## Exercise objective:
Could you return all of the entries below exactly, minus the pictures?

━━━━━━━━━━

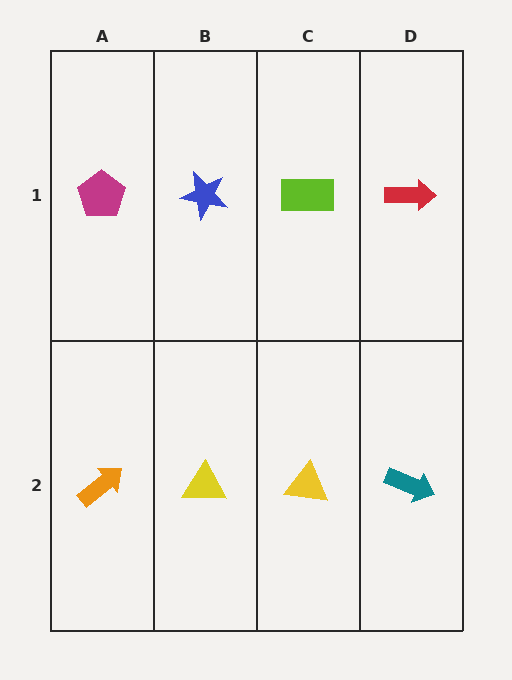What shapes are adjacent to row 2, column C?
A lime rectangle (row 1, column C), a yellow triangle (row 2, column B), a teal arrow (row 2, column D).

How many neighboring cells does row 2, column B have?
3.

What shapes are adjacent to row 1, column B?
A yellow triangle (row 2, column B), a magenta pentagon (row 1, column A), a lime rectangle (row 1, column C).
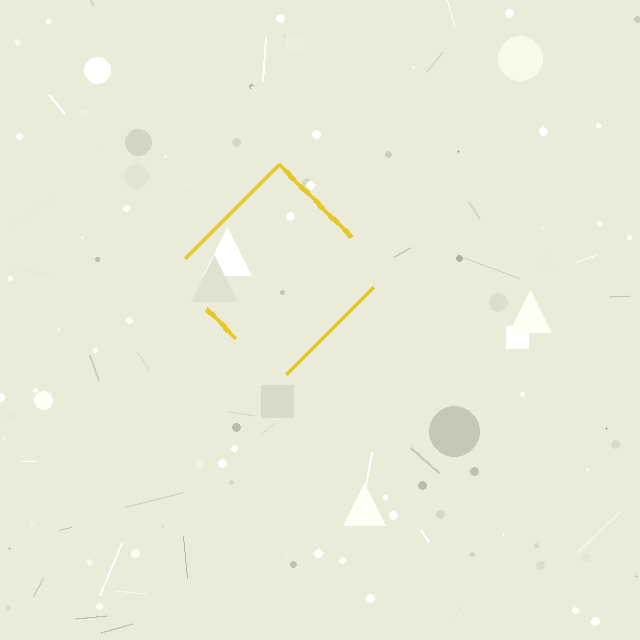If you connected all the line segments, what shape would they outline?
They would outline a diamond.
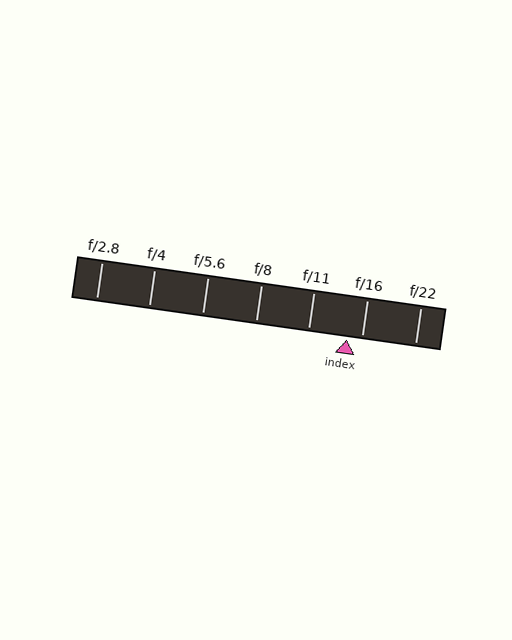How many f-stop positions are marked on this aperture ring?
There are 7 f-stop positions marked.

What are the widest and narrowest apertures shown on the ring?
The widest aperture shown is f/2.8 and the narrowest is f/22.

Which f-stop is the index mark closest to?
The index mark is closest to f/16.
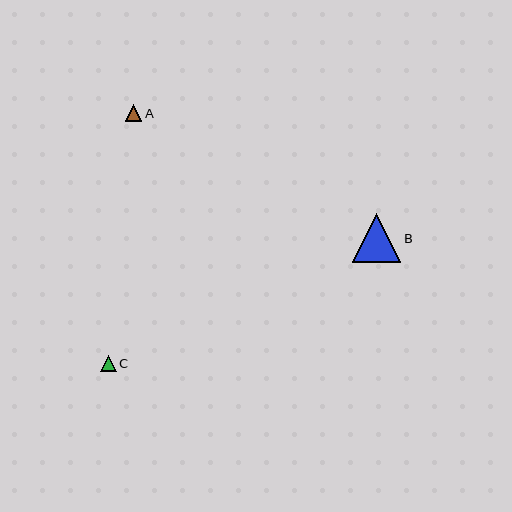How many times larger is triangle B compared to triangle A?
Triangle B is approximately 2.9 times the size of triangle A.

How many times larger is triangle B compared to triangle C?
Triangle B is approximately 3.1 times the size of triangle C.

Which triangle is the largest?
Triangle B is the largest with a size of approximately 49 pixels.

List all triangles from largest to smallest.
From largest to smallest: B, A, C.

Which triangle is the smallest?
Triangle C is the smallest with a size of approximately 16 pixels.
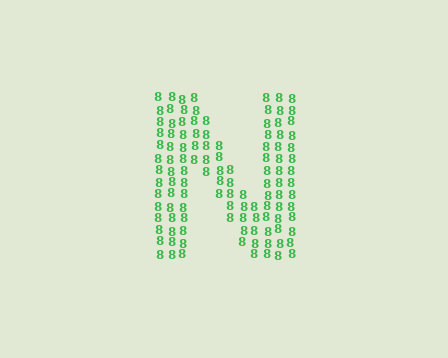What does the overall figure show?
The overall figure shows the letter N.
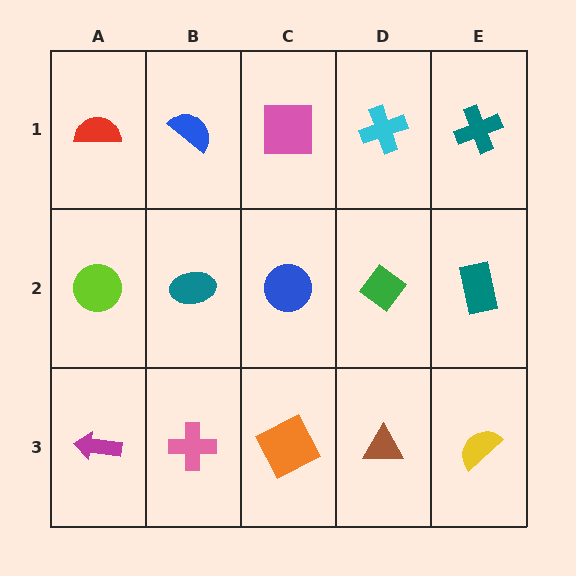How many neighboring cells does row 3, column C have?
3.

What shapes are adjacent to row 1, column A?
A lime circle (row 2, column A), a blue semicircle (row 1, column B).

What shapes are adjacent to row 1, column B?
A teal ellipse (row 2, column B), a red semicircle (row 1, column A), a pink square (row 1, column C).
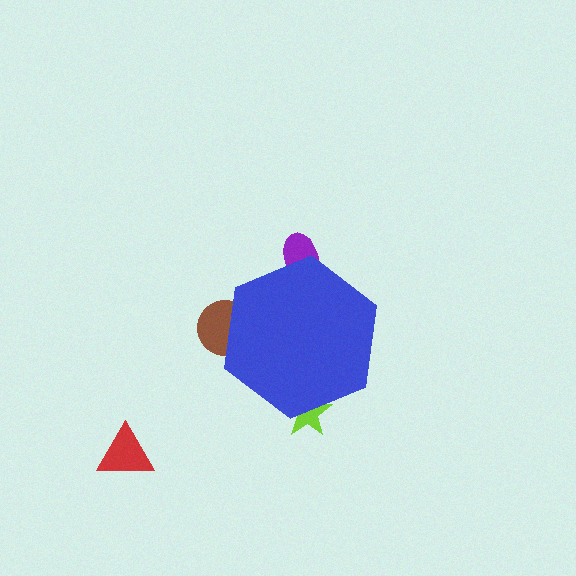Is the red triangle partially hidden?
No, the red triangle is fully visible.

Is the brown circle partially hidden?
Yes, the brown circle is partially hidden behind the blue hexagon.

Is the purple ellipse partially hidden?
Yes, the purple ellipse is partially hidden behind the blue hexagon.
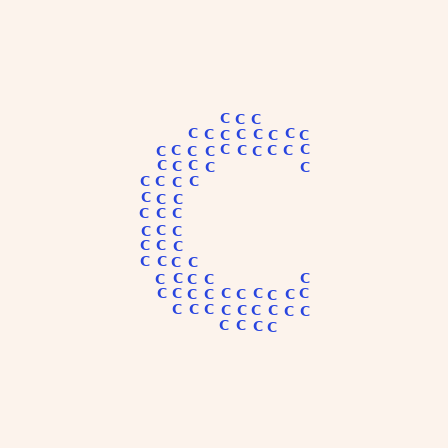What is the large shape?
The large shape is the letter C.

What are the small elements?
The small elements are letter C's.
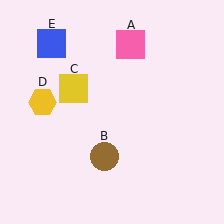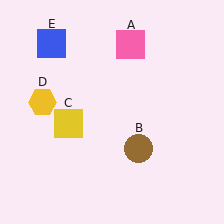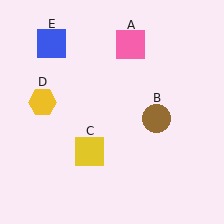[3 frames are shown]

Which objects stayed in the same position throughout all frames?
Pink square (object A) and yellow hexagon (object D) and blue square (object E) remained stationary.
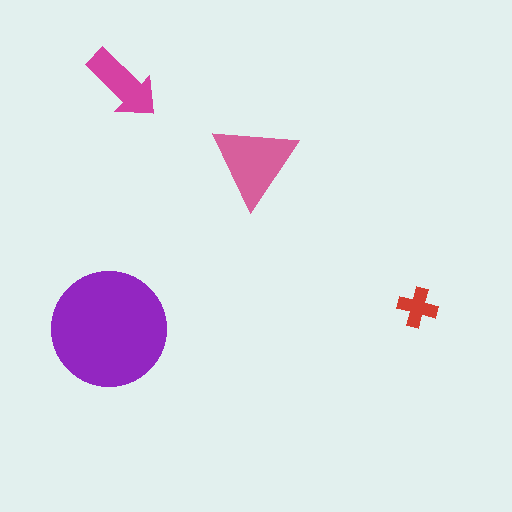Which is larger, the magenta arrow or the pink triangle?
The pink triangle.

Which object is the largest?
The purple circle.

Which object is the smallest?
The red cross.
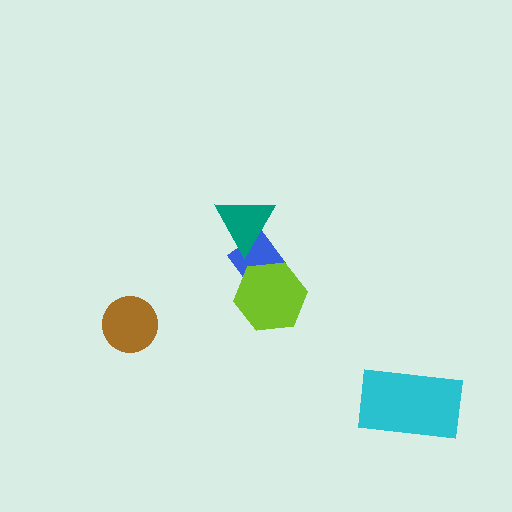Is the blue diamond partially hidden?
Yes, it is partially covered by another shape.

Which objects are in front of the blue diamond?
2 objects cover part of the blue diamond: the lime hexagon and the teal triangle.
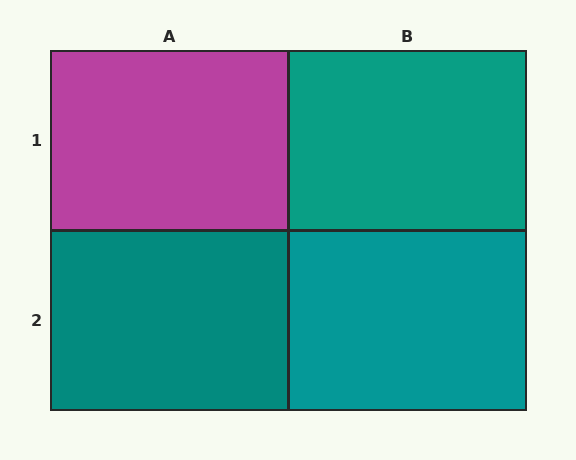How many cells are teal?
3 cells are teal.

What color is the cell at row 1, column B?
Teal.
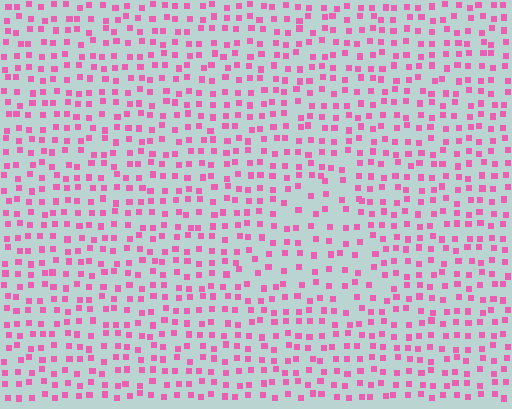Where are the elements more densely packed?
The elements are more densely packed outside the triangle boundary.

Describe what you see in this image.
The image contains small pink elements arranged at two different densities. A triangle-shaped region is visible where the elements are less densely packed than the surrounding area.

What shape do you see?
I see a triangle.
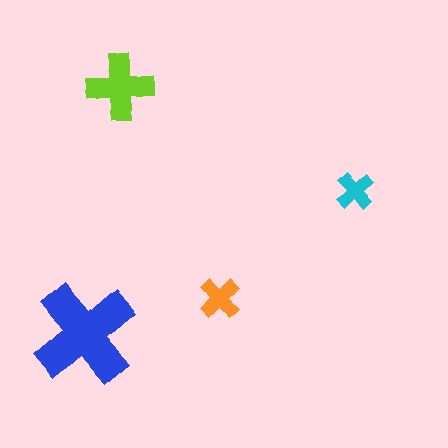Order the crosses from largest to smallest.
the blue one, the lime one, the orange one, the cyan one.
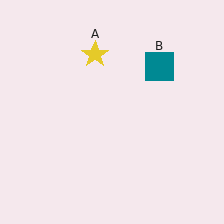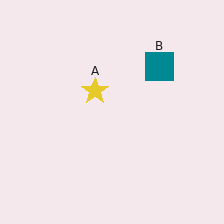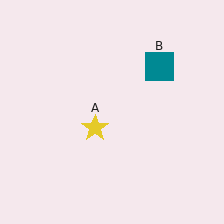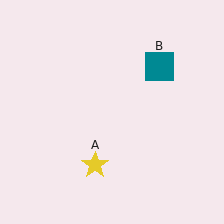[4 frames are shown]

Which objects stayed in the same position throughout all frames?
Teal square (object B) remained stationary.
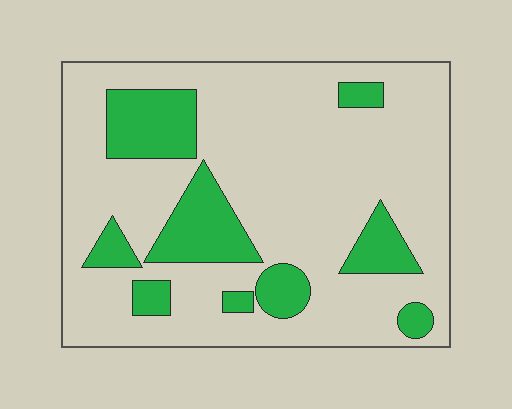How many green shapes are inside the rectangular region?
9.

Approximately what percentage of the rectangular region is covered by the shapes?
Approximately 20%.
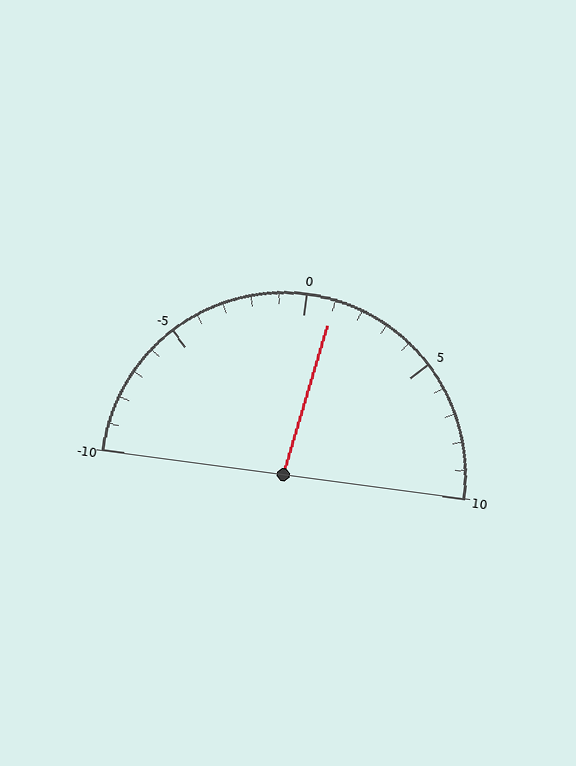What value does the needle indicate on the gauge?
The needle indicates approximately 1.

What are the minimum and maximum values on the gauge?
The gauge ranges from -10 to 10.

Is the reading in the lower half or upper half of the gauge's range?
The reading is in the upper half of the range (-10 to 10).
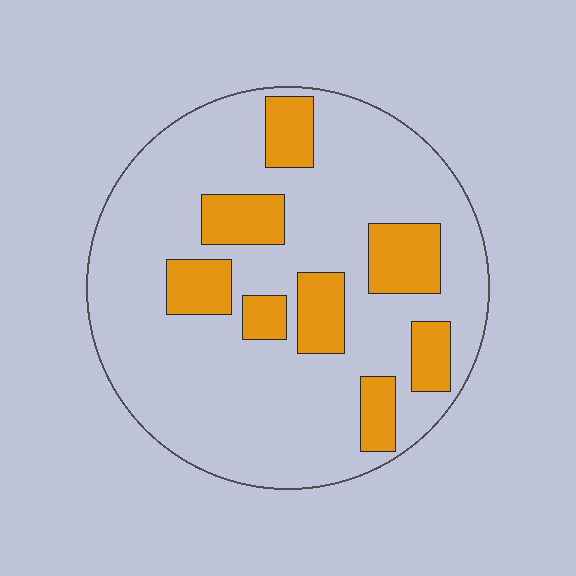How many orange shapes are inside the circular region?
8.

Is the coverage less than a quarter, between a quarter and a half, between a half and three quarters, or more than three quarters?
Less than a quarter.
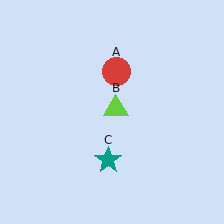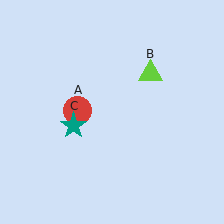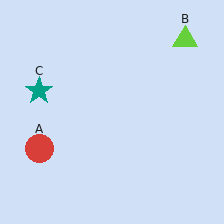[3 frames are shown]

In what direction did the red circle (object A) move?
The red circle (object A) moved down and to the left.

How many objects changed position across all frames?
3 objects changed position: red circle (object A), lime triangle (object B), teal star (object C).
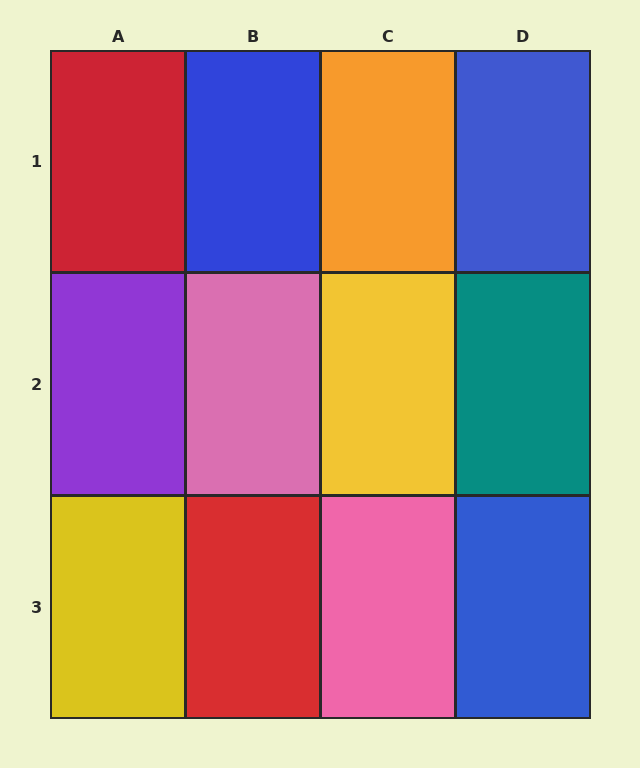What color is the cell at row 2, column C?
Yellow.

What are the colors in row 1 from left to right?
Red, blue, orange, blue.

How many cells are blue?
3 cells are blue.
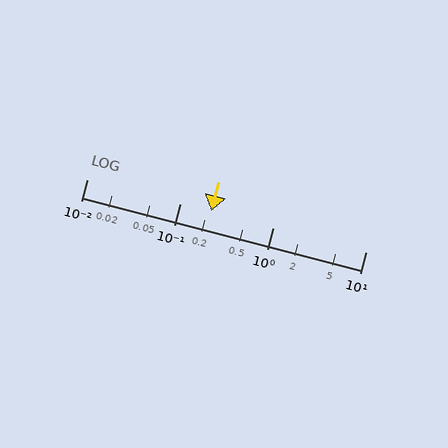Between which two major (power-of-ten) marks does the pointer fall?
The pointer is between 0.1 and 1.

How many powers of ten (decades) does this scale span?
The scale spans 3 decades, from 0.01 to 10.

━━━━━━━━━━

## Exercise response:
What shapes are adjacent to row 2, column C?
A lime rectangle (row 1, column C), a yellow triangle (row 2, column B), a teal arrow (row 2, column D).

How many neighboring cells does row 2, column B have?
3.

What shapes are adjacent to row 1, column B?
A yellow triangle (row 2, column B), a magenta pentagon (row 1, column A), a lime rectangle (row 1, column C).
If you connected all the line segments, what shape would they outline?
They would outline a diamond.
How many f-stop positions are marked on this aperture ring?
There are 7 f-stop positions marked.

What are the widest and narrowest apertures shown on the ring?
The widest aperture shown is f/2.8 and the narrowest is f/22.

Which f-stop is the index mark closest to?
The index mark is closest to f/16.
How many times larger is triangle B compared to triangle A?
Triangle B is approximately 2.9 times the size of triangle A.

How many times larger is triangle B compared to triangle C?
Triangle B is approximately 3.1 times the size of triangle C.

Which triangle is the largest?
Triangle B is the largest with a size of approximately 49 pixels.

List all triangles from largest to smallest.
From largest to smallest: B, A, C.

Which triangle is the smallest?
Triangle C is the smallest with a size of approximately 16 pixels.
What does the overall figure show?
The overall figure shows the letter N.
How many neighboring cells does row 3, column C have?
3.

What shapes are adjacent to row 1, column A?
A lime circle (row 2, column A), a blue semicircle (row 1, column B).

What shapes are adjacent to row 1, column B?
A teal ellipse (row 2, column B), a red semicircle (row 1, column A), a pink square (row 1, column C).
Is the red triangle partially hidden?
No, the red triangle is fully visible.

Is the brown circle partially hidden?
Yes, the brown circle is partially hidden behind the blue hexagon.

Is the purple ellipse partially hidden?
Yes, the purple ellipse is partially hidden behind the blue hexagon.
What is the large shape?
The large shape is the letter C.

What are the small elements?
The small elements are letter C's.
[3 frames are shown]

Which objects stayed in the same position throughout all frames?
Pink square (object A) and yellow hexagon (object D) and blue square (object E) remained stationary.
Which is larger, the magenta arrow or the pink triangle?
The pink triangle.

Which object is the largest?
The purple circle.

Which object is the smallest?
The red cross.
Is the blue diamond partially hidden?
Yes, it is partially covered by another shape.

Which objects are in front of the blue diamond?
2 objects cover part of the blue diamond: the lime hexagon and the teal triangle.
How many cells are teal?
3 cells are teal.

What color is the cell at row 1, column B?
Teal.
Where are the elements more densely packed?
The elements are more densely packed outside the triangle boundary.

Describe what you see in this image.
The image contains small pink elements arranged at two different densities. A triangle-shaped region is visible where the elements are less densely packed than the surrounding area.

What shape do you see?
I see a triangle.
Order the crosses from largest to smallest.
the blue one, the lime one, the orange one, the cyan one.
[4 frames are shown]

Which objects stayed in the same position throughout all frames?
Teal square (object B) remained stationary.
How many green shapes are inside the rectangular region?
9.

Approximately what percentage of the rectangular region is covered by the shapes?
Approximately 20%.
What value does the needle indicate on the gauge?
The needle indicates approximately 1.

What are the minimum and maximum values on the gauge?
The gauge ranges from -10 to 10.

Is the reading in the lower half or upper half of the gauge's range?
The reading is in the upper half of the range (-10 to 10).
How many orange shapes are inside the circular region?
8.

Is the coverage less than a quarter, between a quarter and a half, between a half and three quarters, or more than three quarters?
Less than a quarter.
[3 frames are shown]

In what direction did the red circle (object A) move?
The red circle (object A) moved down and to the left.

How many objects changed position across all frames?
3 objects changed position: red circle (object A), lime triangle (object B), teal star (object C).
What color is the cell at row 2, column C?
Yellow.

What are the colors in row 1 from left to right?
Red, blue, orange, blue.

How many cells are blue?
3 cells are blue.
Between which two major (power-of-ten) marks does the pointer fall?
The pointer is between 0.1 and 1.

How many powers of ten (decades) does this scale span?
The scale spans 3 decades, from 0.01 to 10.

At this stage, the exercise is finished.